▶ **Supplied data**
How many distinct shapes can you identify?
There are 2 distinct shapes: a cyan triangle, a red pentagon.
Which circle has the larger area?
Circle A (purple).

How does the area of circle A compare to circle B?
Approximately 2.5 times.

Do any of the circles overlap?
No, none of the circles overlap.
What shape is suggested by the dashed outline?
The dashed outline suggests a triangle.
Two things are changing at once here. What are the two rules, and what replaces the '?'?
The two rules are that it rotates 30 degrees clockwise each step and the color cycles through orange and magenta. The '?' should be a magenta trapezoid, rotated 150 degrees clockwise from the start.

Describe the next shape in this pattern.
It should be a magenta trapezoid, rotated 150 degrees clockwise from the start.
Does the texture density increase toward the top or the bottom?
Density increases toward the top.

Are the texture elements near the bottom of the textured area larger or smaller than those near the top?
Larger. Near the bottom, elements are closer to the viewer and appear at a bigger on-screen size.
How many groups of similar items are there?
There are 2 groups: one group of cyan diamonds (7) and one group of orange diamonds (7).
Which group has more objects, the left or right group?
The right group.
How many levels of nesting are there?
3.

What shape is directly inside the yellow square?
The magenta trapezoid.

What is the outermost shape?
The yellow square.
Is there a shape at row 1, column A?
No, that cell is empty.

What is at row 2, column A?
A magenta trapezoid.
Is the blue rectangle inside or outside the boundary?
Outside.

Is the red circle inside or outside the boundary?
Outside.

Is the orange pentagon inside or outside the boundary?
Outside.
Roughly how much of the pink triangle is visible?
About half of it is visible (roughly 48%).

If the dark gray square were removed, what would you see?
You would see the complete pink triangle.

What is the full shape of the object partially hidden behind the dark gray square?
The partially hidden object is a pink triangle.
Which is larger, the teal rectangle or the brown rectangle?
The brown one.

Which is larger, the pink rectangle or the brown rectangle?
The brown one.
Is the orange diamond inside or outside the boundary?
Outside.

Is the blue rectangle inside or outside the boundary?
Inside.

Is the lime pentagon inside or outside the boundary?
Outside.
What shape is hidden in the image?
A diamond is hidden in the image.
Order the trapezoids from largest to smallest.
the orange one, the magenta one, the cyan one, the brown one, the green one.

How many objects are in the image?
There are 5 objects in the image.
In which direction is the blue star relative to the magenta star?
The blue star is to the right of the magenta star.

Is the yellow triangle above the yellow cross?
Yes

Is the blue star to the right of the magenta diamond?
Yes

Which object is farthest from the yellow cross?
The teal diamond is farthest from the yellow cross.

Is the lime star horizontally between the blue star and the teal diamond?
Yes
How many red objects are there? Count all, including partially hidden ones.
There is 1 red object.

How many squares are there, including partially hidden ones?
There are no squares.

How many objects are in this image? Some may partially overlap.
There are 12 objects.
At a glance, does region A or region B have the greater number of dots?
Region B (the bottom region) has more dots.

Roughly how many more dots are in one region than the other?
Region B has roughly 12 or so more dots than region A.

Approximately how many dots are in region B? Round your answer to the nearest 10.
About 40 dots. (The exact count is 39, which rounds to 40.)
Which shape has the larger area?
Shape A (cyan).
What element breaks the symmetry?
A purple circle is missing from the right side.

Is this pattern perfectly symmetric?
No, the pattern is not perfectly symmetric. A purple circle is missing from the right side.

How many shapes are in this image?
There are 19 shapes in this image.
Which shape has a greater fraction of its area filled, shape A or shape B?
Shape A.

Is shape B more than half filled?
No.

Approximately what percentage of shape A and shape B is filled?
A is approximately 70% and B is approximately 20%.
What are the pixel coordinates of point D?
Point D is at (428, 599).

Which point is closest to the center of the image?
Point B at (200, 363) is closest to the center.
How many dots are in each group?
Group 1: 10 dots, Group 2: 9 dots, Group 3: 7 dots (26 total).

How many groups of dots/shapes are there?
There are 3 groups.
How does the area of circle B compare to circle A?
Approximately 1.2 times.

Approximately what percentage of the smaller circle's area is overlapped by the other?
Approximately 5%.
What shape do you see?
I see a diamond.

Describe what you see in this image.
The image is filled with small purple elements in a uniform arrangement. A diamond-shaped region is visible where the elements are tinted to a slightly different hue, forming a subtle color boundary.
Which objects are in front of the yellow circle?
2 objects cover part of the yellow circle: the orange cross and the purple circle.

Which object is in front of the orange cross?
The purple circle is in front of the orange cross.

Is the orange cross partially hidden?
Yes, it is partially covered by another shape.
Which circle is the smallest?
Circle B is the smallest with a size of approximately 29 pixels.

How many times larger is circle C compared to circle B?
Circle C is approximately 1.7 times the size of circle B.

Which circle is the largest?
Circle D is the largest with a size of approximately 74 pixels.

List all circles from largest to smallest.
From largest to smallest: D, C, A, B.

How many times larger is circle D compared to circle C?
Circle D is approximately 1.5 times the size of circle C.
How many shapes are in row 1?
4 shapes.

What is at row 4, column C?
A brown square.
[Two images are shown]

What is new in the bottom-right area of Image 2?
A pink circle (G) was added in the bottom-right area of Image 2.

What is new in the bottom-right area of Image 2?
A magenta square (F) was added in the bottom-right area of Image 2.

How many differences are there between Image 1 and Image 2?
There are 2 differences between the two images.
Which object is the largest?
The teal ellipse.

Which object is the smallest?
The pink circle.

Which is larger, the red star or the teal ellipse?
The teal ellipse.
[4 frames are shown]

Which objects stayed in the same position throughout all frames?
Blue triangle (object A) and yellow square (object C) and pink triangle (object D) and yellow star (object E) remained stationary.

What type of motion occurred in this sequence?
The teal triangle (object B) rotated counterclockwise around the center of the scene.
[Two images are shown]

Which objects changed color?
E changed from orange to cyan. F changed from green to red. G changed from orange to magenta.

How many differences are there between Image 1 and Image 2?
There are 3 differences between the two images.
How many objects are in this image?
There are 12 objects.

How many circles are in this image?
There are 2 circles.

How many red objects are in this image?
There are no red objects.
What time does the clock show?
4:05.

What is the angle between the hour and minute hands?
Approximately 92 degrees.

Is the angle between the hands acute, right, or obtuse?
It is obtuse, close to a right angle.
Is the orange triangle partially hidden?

▶ **Aim**
Print the material once more, exactly.

▶ **Task output**
How many distinct shapes can you identify?
There are 2 distinct shapes: a cyan triangle, a red pentagon.
Which circle has the larger area?
Circle A (purple).

How does the area of circle A compare to circle B?
Approximately 2.5 times.

Do any of the circles overlap?
No, none of the circles overlap.
What shape is suggested by the dashed outline?
The dashed outline suggests a triangle.
Two things are changing at once here. What are the two rules, and what replaces the '?'?
The two rules are that it rotates 30 degrees clockwise each step and the color cycles through orange and magenta. The '?' should be a magenta trapezoid, rotated 150 degrees clockwise from the start.

Describe the next shape in this pattern.
It should be a magenta trapezoid, rotated 150 degrees clockwise from the start.
Does the texture density increase toward the top or the bottom?
Density increases toward the top.

Are the texture elements near the bottom of the textured area larger or smaller than those near the top?
Larger. Near the bottom, elements are closer to the viewer and appear at a bigger on-screen size.
How many groups of similar items are there?
There are 2 groups: one group of cyan diamonds (7) and one group of orange diamonds (7).
Which group has more objects, the left or right group?
The right group.
How many levels of nesting are there?
3.

What shape is directly inside the yellow square?
The magenta trapezoid.

What is the outermost shape?
The yellow square.
Is there a shape at row 1, column A?
No, that cell is empty.

What is at row 2, column A?
A magenta trapezoid.
Is the blue rectangle inside or outside the boundary?
Outside.

Is the red circle inside or outside the boundary?
Outside.

Is the orange pentagon inside or outside the boundary?
Outside.
Roughly how much of the pink triangle is visible?
About half of it is visible (roughly 48%).

If the dark gray square were removed, what would you see?
You would see the complete pink triangle.

What is the full shape of the object partially hidden behind the dark gray square?
The partially hidden object is a pink triangle.
Which is larger, the teal rectangle or the brown rectangle?
The brown one.

Which is larger, the pink rectangle or the brown rectangle?
The brown one.
Is the orange diamond inside or outside the boundary?
Outside.

Is the blue rectangle inside or outside the boundary?
Inside.

Is the lime pentagon inside or outside the boundary?
Outside.
What shape is hidden in the image?
A diamond is hidden in the image.
Order the trapezoids from largest to smallest.
the orange one, the magenta one, the cyan one, the brown one, the green one.

How many objects are in the image?
There are 5 objects in the image.
In which direction is the blue star relative to the magenta star?
The blue star is to the right of the magenta star.

Is the yellow triangle above the yellow cross?
Yes

Is the blue star to the right of the magenta diamond?
Yes

Which object is farthest from the yellow cross?
The teal diamond is farthest from the yellow cross.

Is the lime star horizontally between the blue star and the teal diamond?
Yes
How many red objects are there? Count all, including partially hidden ones.
There is 1 red object.

How many squares are there, including partially hidden ones?
There are no squares.

How many objects are in this image? Some may partially overlap.
There are 12 objects.
At a glance, does region A or region B have the greater number of dots?
Region B (the bottom region) has more dots.

Roughly how many more dots are in one region than the other?
Region B has roughly 12 or so more dots than region A.

Approximately how many dots are in region B? Round your answer to the nearest 10.
About 40 dots. (The exact count is 39, which rounds to 40.)
Which shape has the larger area?
Shape A (cyan).
What element breaks the symmetry?
A purple circle is missing from the right side.

Is this pattern perfectly symmetric?
No, the pattern is not perfectly symmetric. A purple circle is missing from the right side.

How many shapes are in this image?
There are 19 shapes in this image.
Which shape has a greater fraction of its area filled, shape A or shape B?
Shape A.

Is shape B more than half filled?
No.

Approximately what percentage of shape A and shape B is filled?
A is approximately 70% and B is approximately 20%.
What are the pixel coordinates of point D?
Point D is at (428, 599).

Which point is closest to the center of the image?
Point B at (200, 363) is closest to the center.
How many dots are in each group?
Group 1: 10 dots, Group 2: 9 dots, Group 3: 7 dots (26 total).

How many groups of dots/shapes are there?
There are 3 groups.
How does the area of circle B compare to circle A?
Approximately 1.2 times.

Approximately what percentage of the smaller circle's area is overlapped by the other?
Approximately 5%.
What shape do you see?
I see a diamond.

Describe what you see in this image.
The image is filled with small purple elements in a uniform arrangement. A diamond-shaped region is visible where the elements are tinted to a slightly different hue, forming a subtle color boundary.
Which objects are in front of the yellow circle?
2 objects cover part of the yellow circle: the orange cross and the purple circle.

Which object is in front of the orange cross?
The purple circle is in front of the orange cross.

Is the orange cross partially hidden?
Yes, it is partially covered by another shape.
Which circle is the smallest?
Circle B is the smallest with a size of approximately 29 pixels.

How many times larger is circle C compared to circle B?
Circle C is approximately 1.7 times the size of circle B.

Which circle is the largest?
Circle D is the largest with a size of approximately 74 pixels.

List all circles from largest to smallest.
From largest to smallest: D, C, A, B.

How many times larger is circle D compared to circle C?
Circle D is approximately 1.5 times the size of circle C.
How many shapes are in row 1?
4 shapes.

What is at row 4, column C?
A brown square.
[Two images are shown]

What is new in the bottom-right area of Image 2?
A pink circle (G) was added in the bottom-right area of Image 2.

What is new in the bottom-right area of Image 2?
A magenta square (F) was added in the bottom-right area of Image 2.

How many differences are there between Image 1 and Image 2?
There are 2 differences between the two images.
Which object is the largest?
The teal ellipse.

Which object is the smallest?
The pink circle.

Which is larger, the red star or the teal ellipse?
The teal ellipse.
[4 frames are shown]

Which objects stayed in the same position throughout all frames?
Blue triangle (object A) and yellow square (object C) and pink triangle (object D) and yellow star (object E) remained stationary.

What type of motion occurred in this sequence?
The teal triangle (object B) rotated counterclockwise around the center of the scene.
[Two images are shown]

Which objects changed color?
E changed from orange to cyan. F changed from green to red. G changed from orange to magenta.

How many differences are there between Image 1 and Image 2?
There are 3 differences between the two images.
How many objects are in this image?
There are 12 objects.

How many circles are in this image?
There are 2 circles.

How many red objects are in this image?
There are no red objects.
What time does the clock show?
4:05.

What is the angle between the hour and minute hands?
Approximately 92 degrees.

Is the angle between the hands acute, right, or obtuse?
It is obtuse, close to a right angle.
Is the orange triangle partially hidden?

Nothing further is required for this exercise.